• Data for this task

============================================================

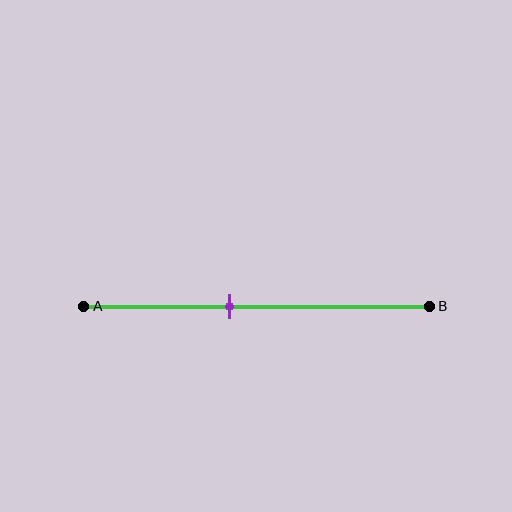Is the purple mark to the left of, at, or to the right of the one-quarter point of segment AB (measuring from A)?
The purple mark is to the right of the one-quarter point of segment AB.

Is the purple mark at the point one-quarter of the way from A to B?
No, the mark is at about 40% from A, not at the 25% one-quarter point.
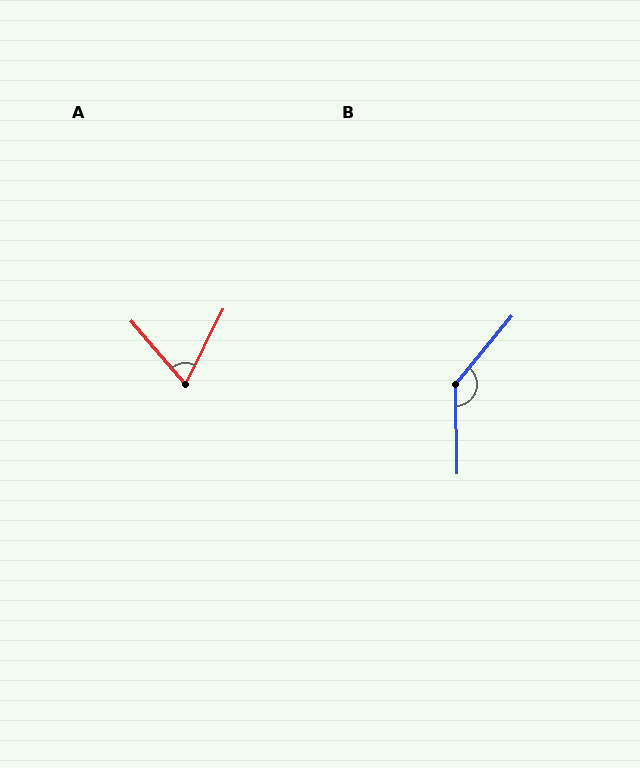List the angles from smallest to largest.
A (67°), B (140°).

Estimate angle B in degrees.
Approximately 140 degrees.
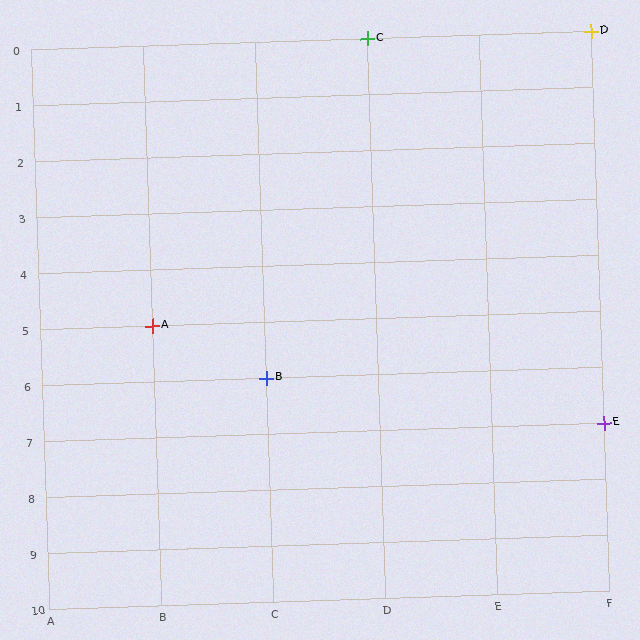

============================================================

Quote exactly, and only, the lines from the one containing "List the angles from smallest to largest." through the last line of the records above, both included; leave out any pictures.

List the angles from smallest to largest.
A (67°), B (140°).

Estimate angle B in degrees.
Approximately 140 degrees.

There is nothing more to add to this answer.